• PROMPT: Each word in the data below should be copied exactly; the images should not.

• WORKING DATA:
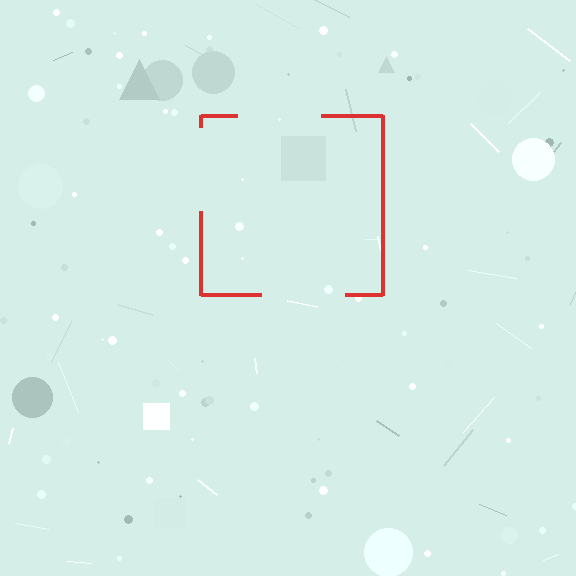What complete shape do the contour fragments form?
The contour fragments form a square.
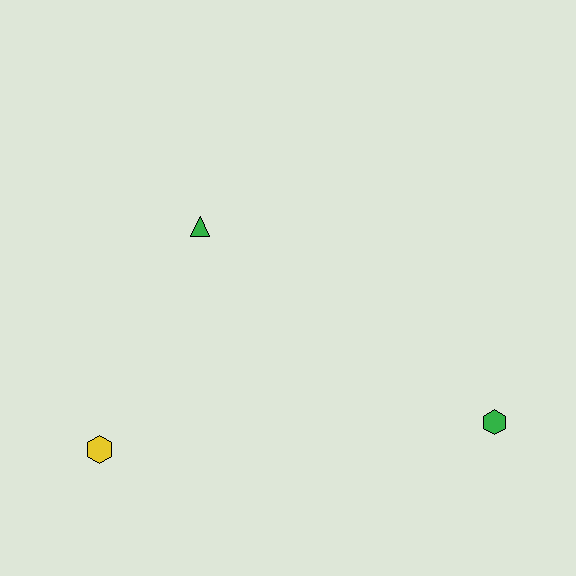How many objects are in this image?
There are 3 objects.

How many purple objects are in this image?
There are no purple objects.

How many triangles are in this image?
There is 1 triangle.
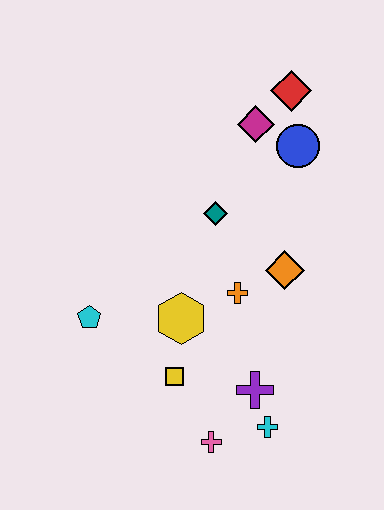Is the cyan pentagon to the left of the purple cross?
Yes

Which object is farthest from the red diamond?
The pink cross is farthest from the red diamond.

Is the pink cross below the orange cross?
Yes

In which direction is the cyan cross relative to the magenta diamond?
The cyan cross is below the magenta diamond.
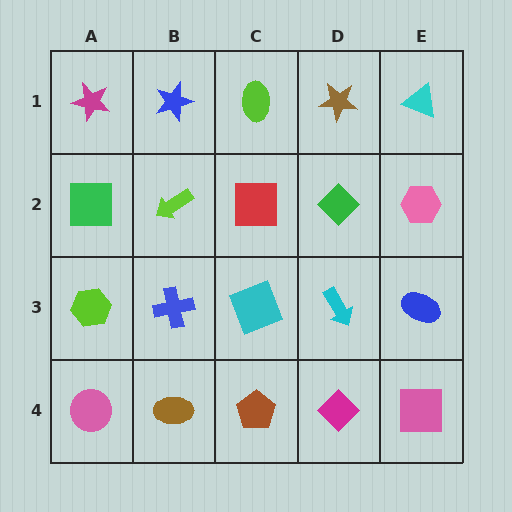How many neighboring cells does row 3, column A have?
3.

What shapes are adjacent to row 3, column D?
A green diamond (row 2, column D), a magenta diamond (row 4, column D), a cyan square (row 3, column C), a blue ellipse (row 3, column E).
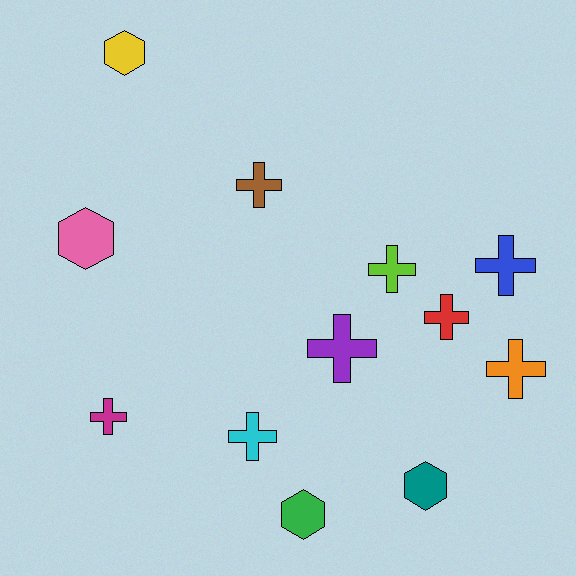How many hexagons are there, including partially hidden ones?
There are 4 hexagons.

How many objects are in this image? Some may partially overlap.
There are 12 objects.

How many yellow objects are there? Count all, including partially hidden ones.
There is 1 yellow object.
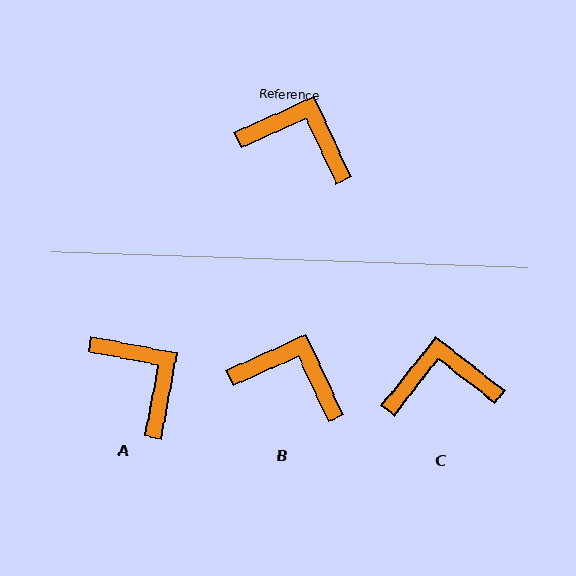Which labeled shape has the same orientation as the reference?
B.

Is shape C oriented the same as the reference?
No, it is off by about 27 degrees.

• EXERCISE RESULT:
What complete shape do the contour fragments form?
The contour fragments form a square.
How many objects are in this image?
There are 3 objects.

How many purple objects are in this image?
There are no purple objects.

How many triangles are in this image?
There is 1 triangle.
Is the cyan pentagon to the left of the purple cross?
Yes

Which object is farthest from the red diamond?
The pink cross is farthest from the red diamond.

Is the pink cross below the orange cross?
Yes

In which direction is the cyan cross relative to the magenta diamond?
The cyan cross is below the magenta diamond.
How many neighboring cells does row 3, column A have?
3.

What shapes are adjacent to row 3, column D?
A green diamond (row 2, column D), a magenta diamond (row 4, column D), a cyan square (row 3, column C), a blue ellipse (row 3, column E).
How many hexagons are there, including partially hidden ones?
There are 4 hexagons.

How many objects are in this image? Some may partially overlap.
There are 12 objects.

How many yellow objects are there? Count all, including partially hidden ones.
There is 1 yellow object.
Which labeled shape has the same orientation as the reference?
B.

Is shape C oriented the same as the reference?
No, it is off by about 27 degrees.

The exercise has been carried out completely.